## Short exercise
Give the entries again, word for word.

## Items
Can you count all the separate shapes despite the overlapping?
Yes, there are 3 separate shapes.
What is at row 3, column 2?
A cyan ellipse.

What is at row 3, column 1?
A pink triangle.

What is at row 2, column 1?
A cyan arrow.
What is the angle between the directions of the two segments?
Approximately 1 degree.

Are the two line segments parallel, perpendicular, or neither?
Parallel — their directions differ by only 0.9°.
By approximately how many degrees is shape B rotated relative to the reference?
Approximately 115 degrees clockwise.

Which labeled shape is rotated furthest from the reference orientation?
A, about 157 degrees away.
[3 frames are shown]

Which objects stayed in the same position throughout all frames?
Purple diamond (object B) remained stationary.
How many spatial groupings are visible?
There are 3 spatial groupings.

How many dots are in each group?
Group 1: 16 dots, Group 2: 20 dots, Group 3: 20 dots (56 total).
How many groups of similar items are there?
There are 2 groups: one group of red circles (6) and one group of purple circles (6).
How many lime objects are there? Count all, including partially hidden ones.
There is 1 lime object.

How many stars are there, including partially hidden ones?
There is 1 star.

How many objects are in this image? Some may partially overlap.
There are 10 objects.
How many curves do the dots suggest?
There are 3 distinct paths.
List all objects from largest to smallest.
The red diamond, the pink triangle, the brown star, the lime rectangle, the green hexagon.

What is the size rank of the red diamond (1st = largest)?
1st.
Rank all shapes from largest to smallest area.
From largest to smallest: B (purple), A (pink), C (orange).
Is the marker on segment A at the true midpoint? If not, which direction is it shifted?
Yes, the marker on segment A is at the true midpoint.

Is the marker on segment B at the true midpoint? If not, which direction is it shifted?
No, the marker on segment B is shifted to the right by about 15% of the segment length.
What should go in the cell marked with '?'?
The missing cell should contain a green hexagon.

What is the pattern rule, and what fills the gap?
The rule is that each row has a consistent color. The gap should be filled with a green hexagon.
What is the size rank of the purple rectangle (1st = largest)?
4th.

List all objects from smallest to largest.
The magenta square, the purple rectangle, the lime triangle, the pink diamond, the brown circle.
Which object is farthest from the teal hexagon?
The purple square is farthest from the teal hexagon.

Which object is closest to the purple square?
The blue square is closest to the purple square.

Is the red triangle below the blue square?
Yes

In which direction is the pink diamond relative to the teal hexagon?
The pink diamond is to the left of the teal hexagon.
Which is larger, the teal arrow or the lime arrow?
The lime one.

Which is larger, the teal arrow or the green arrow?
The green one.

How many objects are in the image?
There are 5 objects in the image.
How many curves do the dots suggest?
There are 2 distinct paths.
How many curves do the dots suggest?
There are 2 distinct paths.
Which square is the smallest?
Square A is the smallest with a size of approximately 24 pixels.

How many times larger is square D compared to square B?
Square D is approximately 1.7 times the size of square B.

## The response
Can you count all the separate shapes despite the overlapping?
Yes, there are 3 separate shapes.
What is at row 3, column 2?
A cyan ellipse.

What is at row 3, column 1?
A pink triangle.

What is at row 2, column 1?
A cyan arrow.
What is the angle between the directions of the two segments?
Approximately 1 degree.

Are the two line segments parallel, perpendicular, or neither?
Parallel — their directions differ by only 0.9°.
By approximately how many degrees is shape B rotated relative to the reference?
Approximately 115 degrees clockwise.

Which labeled shape is rotated furthest from the reference orientation?
A, about 157 degrees away.
[3 frames are shown]

Which objects stayed in the same position throughout all frames?
Purple diamond (object B) remained stationary.
How many spatial groupings are visible?
There are 3 spatial groupings.

How many dots are in each group?
Group 1: 16 dots, Group 2: 20 dots, Group 3: 20 dots (56 total).
How many groups of similar items are there?
There are 2 groups: one group of red circles (6) and one group of purple circles (6).
How many lime objects are there? Count all, including partially hidden ones.
There is 1 lime object.

How many stars are there, including partially hidden ones?
There is 1 star.

How many objects are in this image? Some may partially overlap.
There are 10 objects.
How many curves do the dots suggest?
There are 3 distinct paths.
List all objects from largest to smallest.
The red diamond, the pink triangle, the brown star, the lime rectangle, the green hexagon.

What is the size rank of the red diamond (1st = largest)?
1st.
Rank all shapes from largest to smallest area.
From largest to smallest: B (purple), A (pink), C (orange).
Is the marker on segment A at the true midpoint? If not, which direction is it shifted?
Yes, the marker on segment A is at the true midpoint.

Is the marker on segment B at the true midpoint? If not, which direction is it shifted?
No, the marker on segment B is shifted to the right by about 15% of the segment length.
What should go in the cell marked with '?'?
The missing cell should contain a green hexagon.

What is the pattern rule, and what fills the gap?
The rule is that each row has a consistent color. The gap should be filled with a green hexagon.
What is the size rank of the purple rectangle (1st = largest)?
4th.

List all objects from smallest to largest.
The magenta square, the purple rectangle, the lime triangle, the pink diamond, the brown circle.
Which object is farthest from the teal hexagon?
The purple square is farthest from the teal hexagon.

Which object is closest to the purple square?
The blue square is closest to the purple square.

Is the red triangle below the blue square?
Yes

In which direction is the pink diamond relative to the teal hexagon?
The pink diamond is to the left of the teal hexagon.
Which is larger, the teal arrow or the lime arrow?
The lime one.

Which is larger, the teal arrow or the green arrow?
The green one.

How many objects are in the image?
There are 5 objects in the image.
How many curves do the dots suggest?
There are 2 distinct paths.
How many curves do the dots suggest?
There are 2 distinct paths.
Which square is the smallest?
Square A is the smallest with a size of approximately 24 pixels.

How many times larger is square D compared to square B?
Square D is approximately 1.7 times the size of square B.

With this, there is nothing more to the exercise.